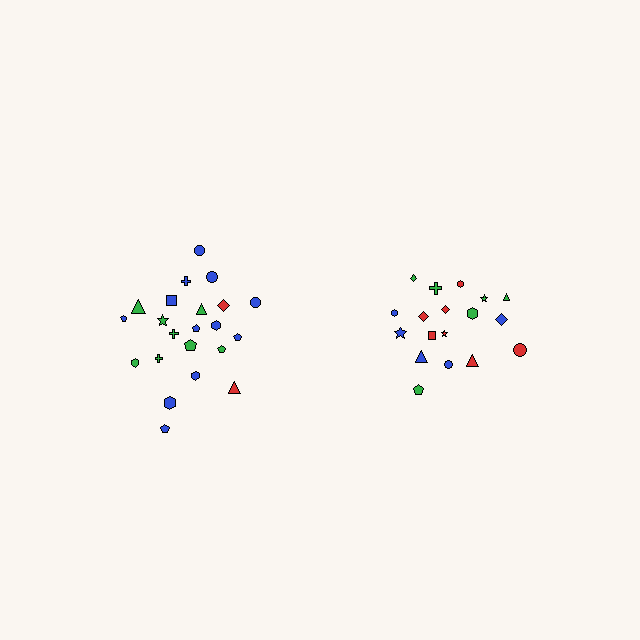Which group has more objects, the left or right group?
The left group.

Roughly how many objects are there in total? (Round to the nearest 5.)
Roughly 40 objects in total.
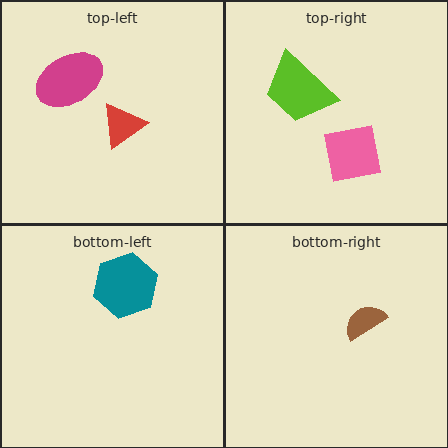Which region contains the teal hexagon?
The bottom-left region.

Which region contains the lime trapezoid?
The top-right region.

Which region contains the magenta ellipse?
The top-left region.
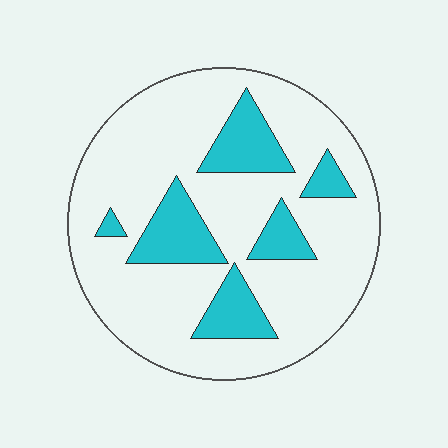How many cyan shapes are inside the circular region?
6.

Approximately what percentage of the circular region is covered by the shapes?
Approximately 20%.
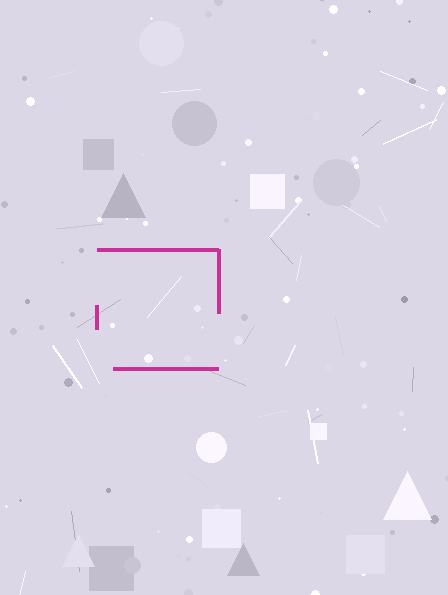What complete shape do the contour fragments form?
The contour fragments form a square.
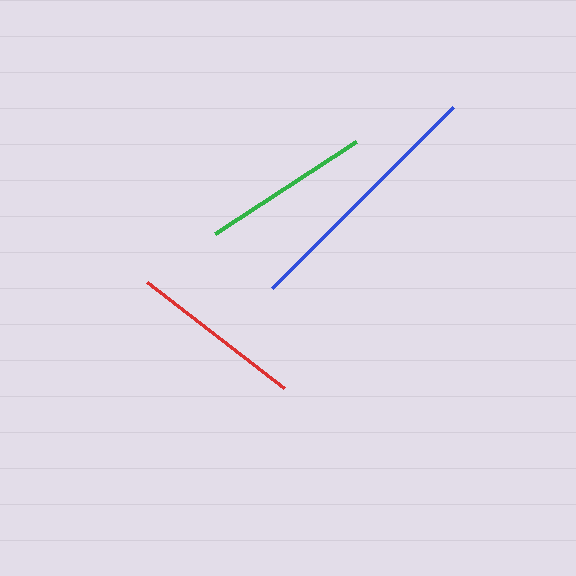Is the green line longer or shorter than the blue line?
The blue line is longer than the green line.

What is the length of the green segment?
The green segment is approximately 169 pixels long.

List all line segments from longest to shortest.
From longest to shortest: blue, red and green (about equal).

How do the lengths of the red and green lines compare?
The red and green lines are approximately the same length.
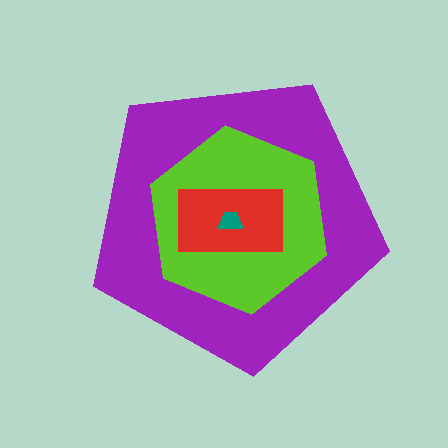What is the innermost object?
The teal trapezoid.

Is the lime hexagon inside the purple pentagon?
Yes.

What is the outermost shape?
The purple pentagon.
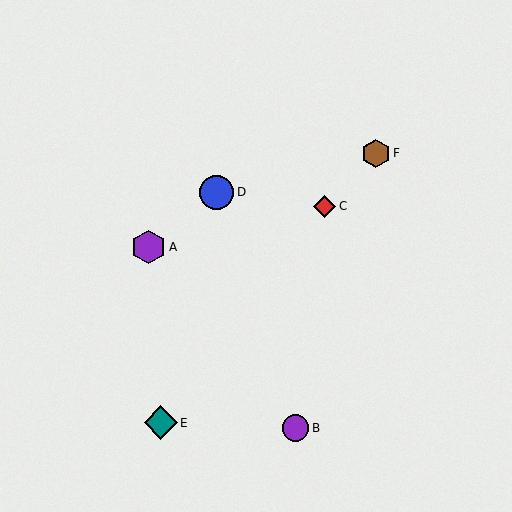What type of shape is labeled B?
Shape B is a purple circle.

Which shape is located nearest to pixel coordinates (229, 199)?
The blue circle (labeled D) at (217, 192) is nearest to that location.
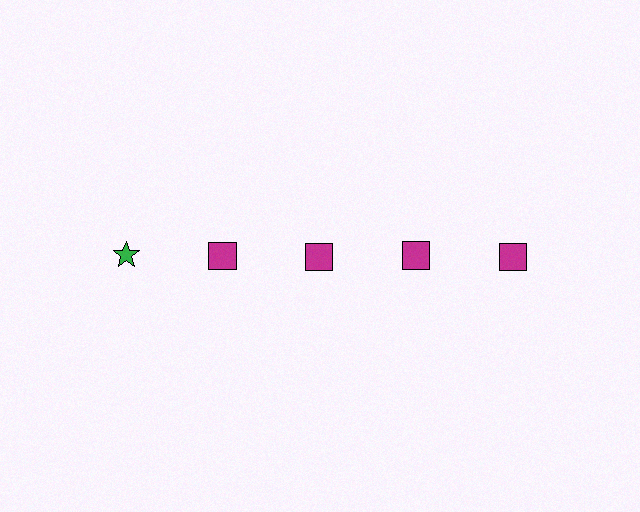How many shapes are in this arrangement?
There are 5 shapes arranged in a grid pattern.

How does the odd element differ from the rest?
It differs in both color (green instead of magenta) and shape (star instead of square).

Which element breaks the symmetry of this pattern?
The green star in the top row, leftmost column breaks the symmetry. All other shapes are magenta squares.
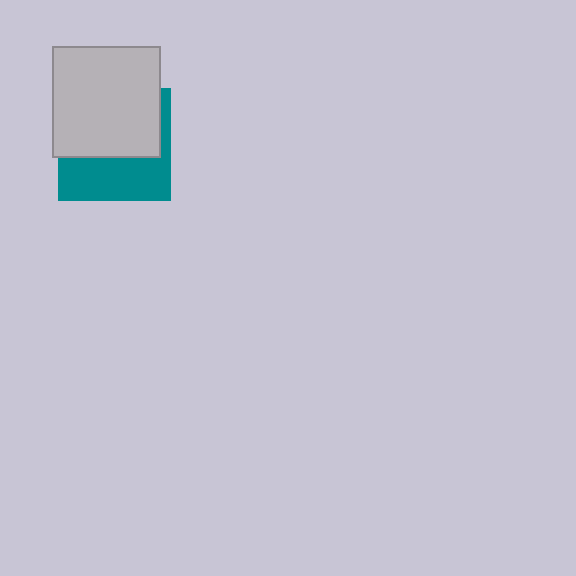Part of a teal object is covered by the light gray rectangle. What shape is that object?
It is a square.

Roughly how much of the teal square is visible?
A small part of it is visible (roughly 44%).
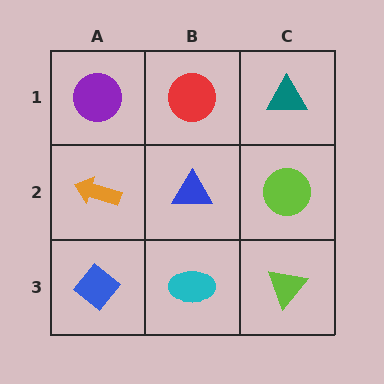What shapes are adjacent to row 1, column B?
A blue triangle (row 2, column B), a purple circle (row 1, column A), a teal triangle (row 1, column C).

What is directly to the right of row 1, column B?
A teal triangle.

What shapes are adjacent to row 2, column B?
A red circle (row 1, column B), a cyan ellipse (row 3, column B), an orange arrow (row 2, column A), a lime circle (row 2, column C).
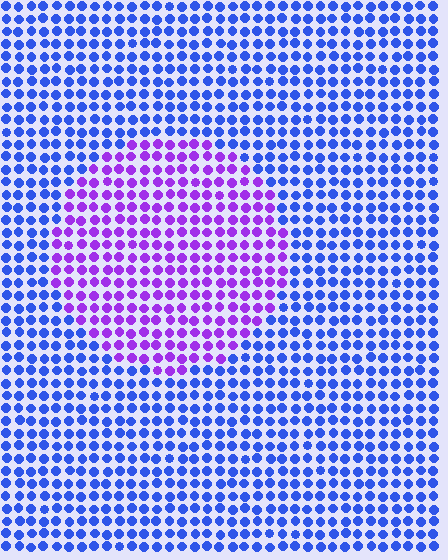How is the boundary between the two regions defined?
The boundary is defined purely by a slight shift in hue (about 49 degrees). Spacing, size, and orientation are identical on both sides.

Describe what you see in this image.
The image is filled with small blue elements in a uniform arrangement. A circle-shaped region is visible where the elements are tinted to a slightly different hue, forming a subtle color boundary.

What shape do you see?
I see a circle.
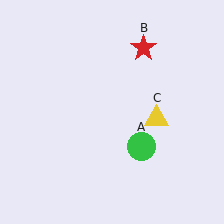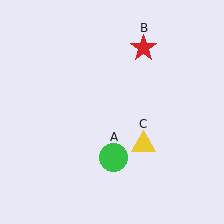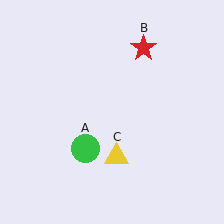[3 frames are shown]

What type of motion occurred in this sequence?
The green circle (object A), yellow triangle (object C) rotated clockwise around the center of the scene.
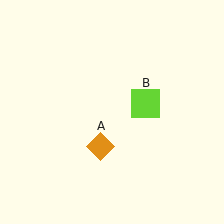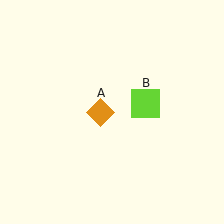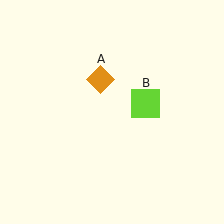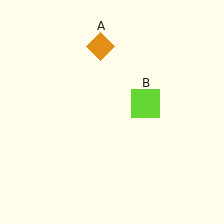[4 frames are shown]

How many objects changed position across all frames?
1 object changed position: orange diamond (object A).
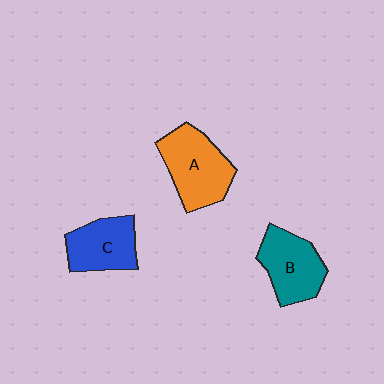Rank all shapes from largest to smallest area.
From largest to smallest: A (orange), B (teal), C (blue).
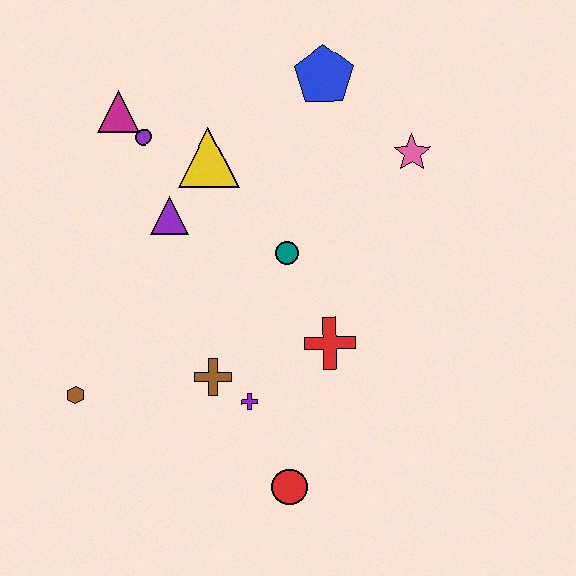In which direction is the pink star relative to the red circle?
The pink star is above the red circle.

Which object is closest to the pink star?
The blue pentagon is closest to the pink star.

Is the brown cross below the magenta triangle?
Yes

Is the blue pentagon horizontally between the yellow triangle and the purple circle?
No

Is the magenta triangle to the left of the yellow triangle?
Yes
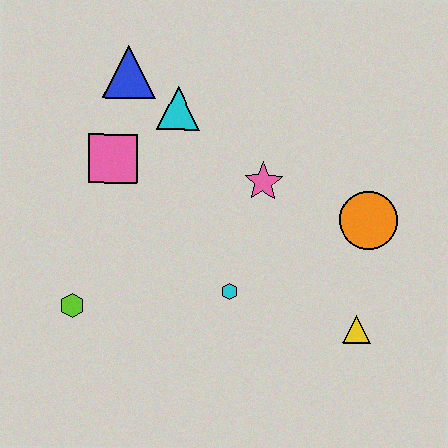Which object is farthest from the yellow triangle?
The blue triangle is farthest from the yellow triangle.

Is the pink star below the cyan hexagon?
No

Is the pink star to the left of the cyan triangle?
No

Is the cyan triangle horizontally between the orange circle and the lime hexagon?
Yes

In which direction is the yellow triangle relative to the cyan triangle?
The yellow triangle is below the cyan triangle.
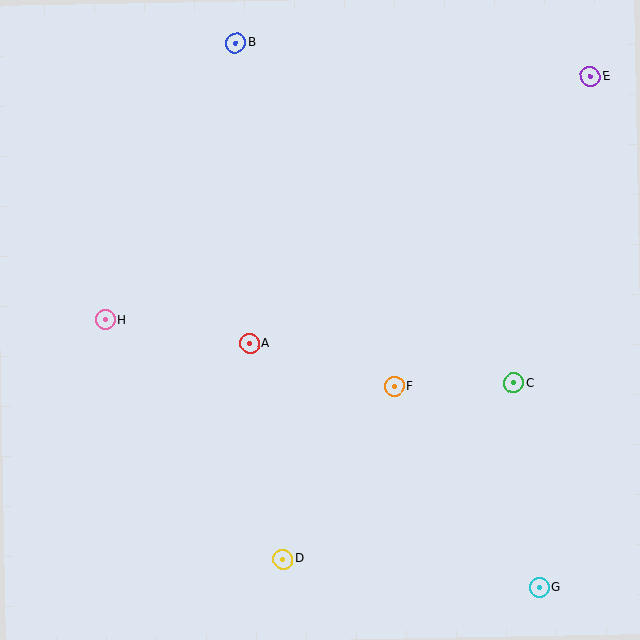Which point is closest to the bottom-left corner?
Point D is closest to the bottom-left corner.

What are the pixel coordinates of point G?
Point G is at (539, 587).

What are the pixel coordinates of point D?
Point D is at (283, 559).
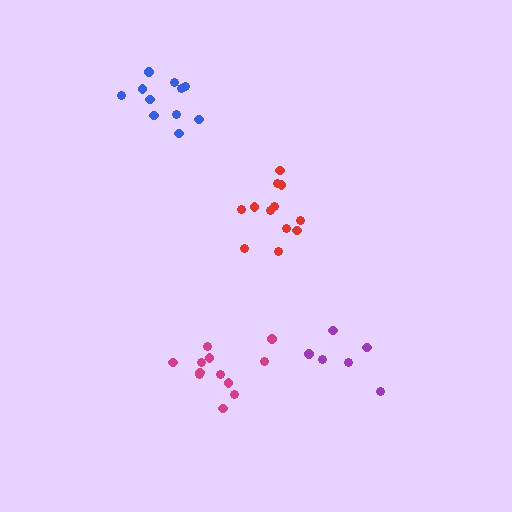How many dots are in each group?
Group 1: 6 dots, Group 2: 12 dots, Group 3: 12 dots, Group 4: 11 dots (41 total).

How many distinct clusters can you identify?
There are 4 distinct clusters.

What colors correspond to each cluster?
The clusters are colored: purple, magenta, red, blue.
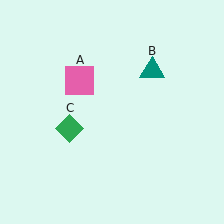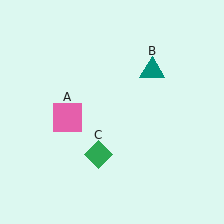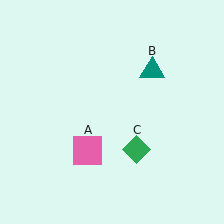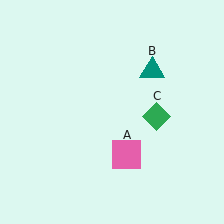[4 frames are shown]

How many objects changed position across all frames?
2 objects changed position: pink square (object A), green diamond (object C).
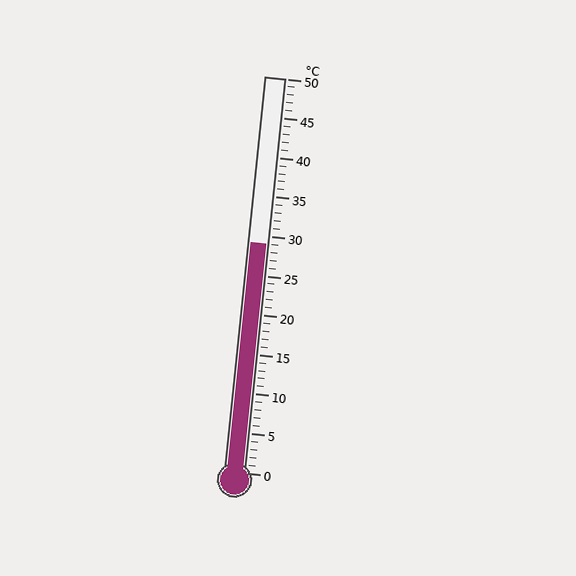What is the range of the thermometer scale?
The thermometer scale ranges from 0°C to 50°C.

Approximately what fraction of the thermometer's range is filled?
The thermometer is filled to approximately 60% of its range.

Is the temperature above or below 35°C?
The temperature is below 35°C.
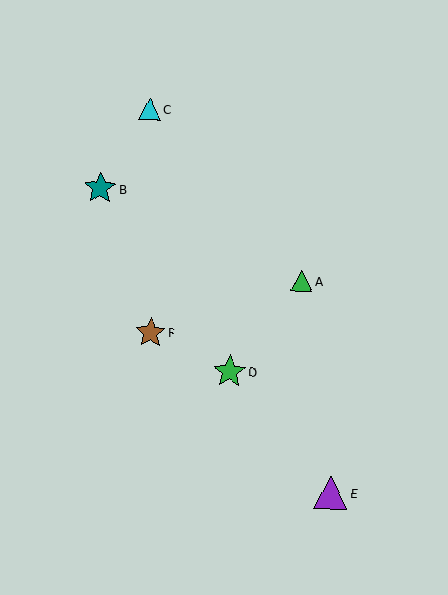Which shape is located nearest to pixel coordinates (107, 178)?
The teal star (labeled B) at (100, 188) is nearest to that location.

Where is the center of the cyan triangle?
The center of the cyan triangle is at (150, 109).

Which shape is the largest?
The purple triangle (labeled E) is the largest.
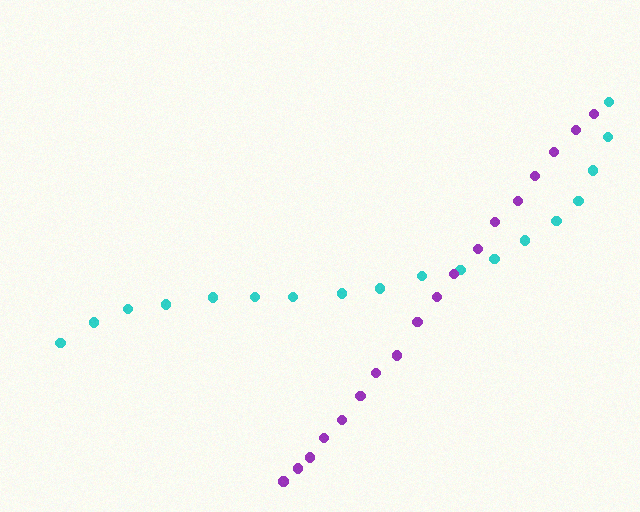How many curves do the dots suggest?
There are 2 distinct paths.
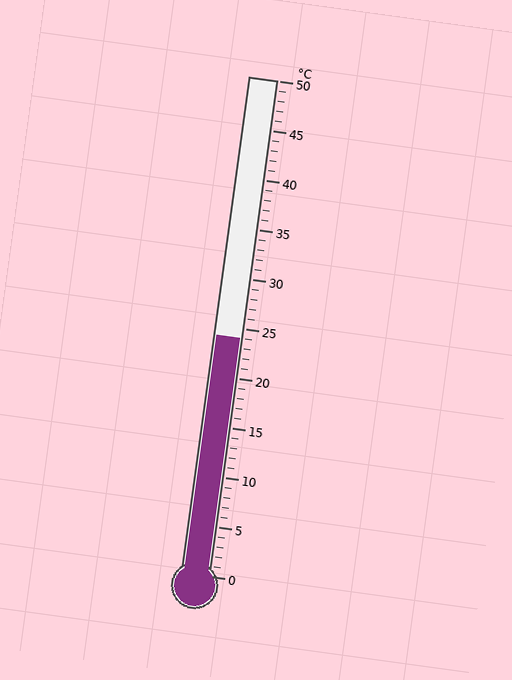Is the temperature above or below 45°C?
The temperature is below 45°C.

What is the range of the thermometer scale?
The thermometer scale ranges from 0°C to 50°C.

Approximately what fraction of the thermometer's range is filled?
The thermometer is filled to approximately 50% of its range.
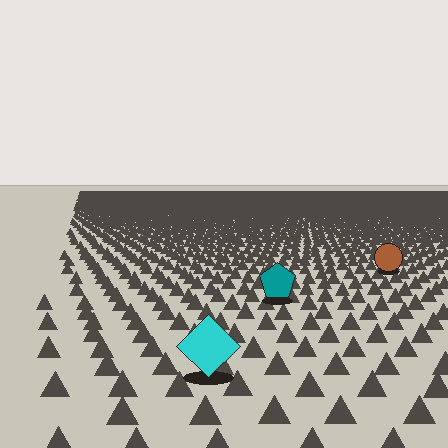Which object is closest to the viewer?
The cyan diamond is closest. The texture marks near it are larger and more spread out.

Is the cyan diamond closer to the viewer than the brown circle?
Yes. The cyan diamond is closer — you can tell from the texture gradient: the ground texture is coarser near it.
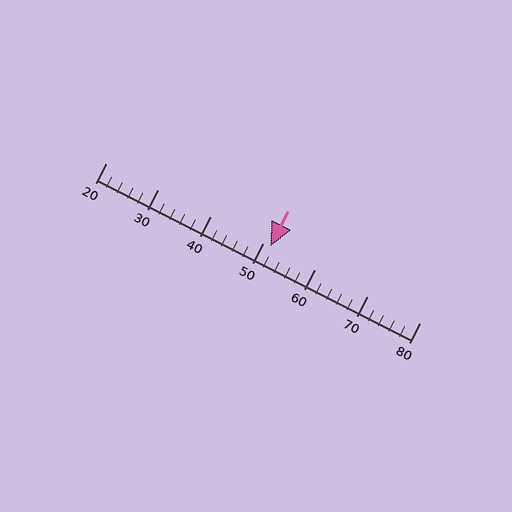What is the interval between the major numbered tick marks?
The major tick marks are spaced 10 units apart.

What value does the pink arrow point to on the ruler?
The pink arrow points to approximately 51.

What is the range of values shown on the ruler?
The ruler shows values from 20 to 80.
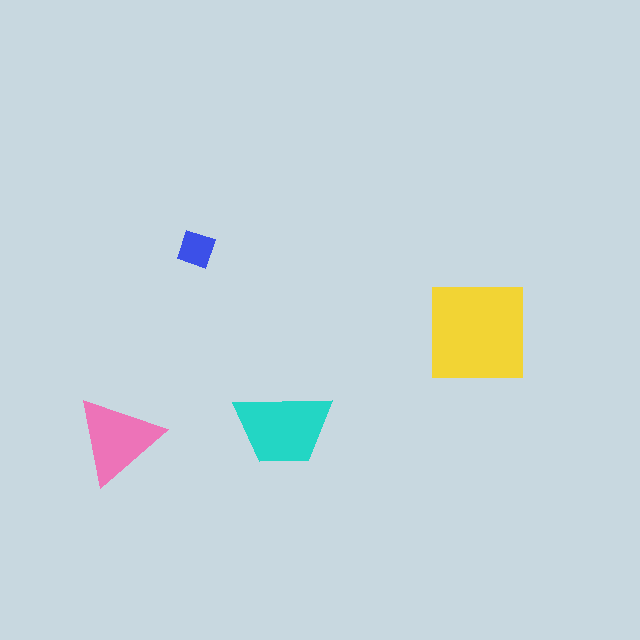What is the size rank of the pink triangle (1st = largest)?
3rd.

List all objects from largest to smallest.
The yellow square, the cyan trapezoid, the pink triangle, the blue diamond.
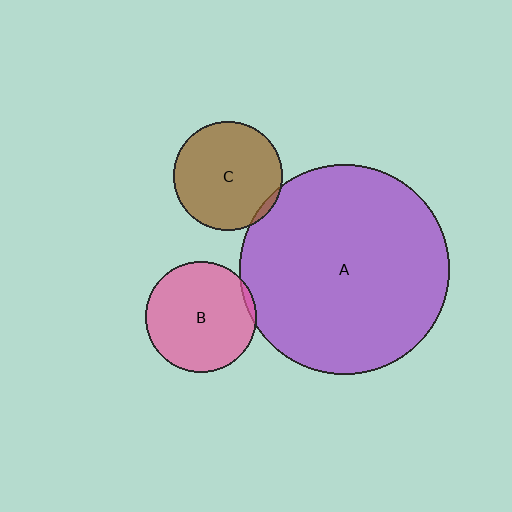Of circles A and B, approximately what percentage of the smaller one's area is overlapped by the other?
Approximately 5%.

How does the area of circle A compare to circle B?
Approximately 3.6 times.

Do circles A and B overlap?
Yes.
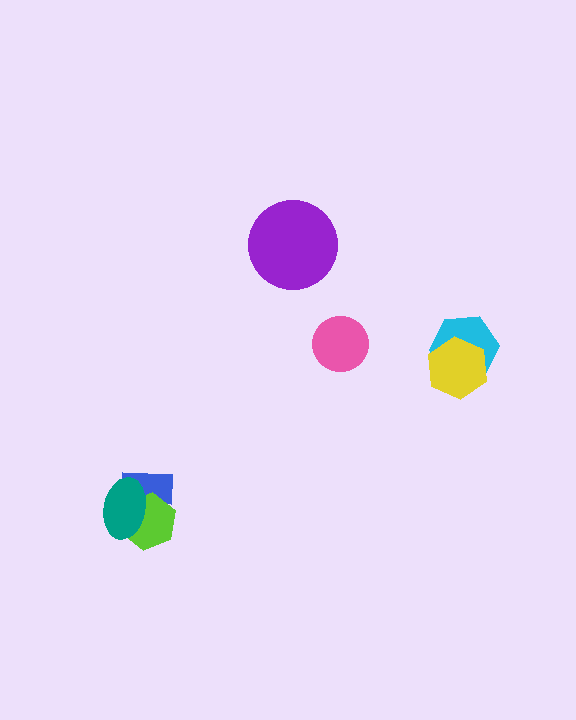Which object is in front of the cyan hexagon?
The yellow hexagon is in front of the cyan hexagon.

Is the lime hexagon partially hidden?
#####
* INSTRUCTIONS FOR THE TASK *
Beginning with the line that contains "What is the size" and ending with the last line of the data above, output those lines exactly and nothing more, without any pictures.

* OUTPUT OF THE EXERCISE *
What is the size rank of the pink triangle (1st = largest)?
3rd.

List all objects from largest to smallest.
The yellow square, the cyan trapezoid, the pink triangle, the blue diamond.
Of circles A and B, approximately what percentage of the smaller one's area is overlapped by the other?
Approximately 5%.

How does the area of circle A compare to circle B?
Approximately 3.6 times.

Do circles A and B overlap?
Yes.
Which object is in front of the cyan hexagon?
The yellow hexagon is in front of the cyan hexagon.

Is the lime hexagon partially hidden?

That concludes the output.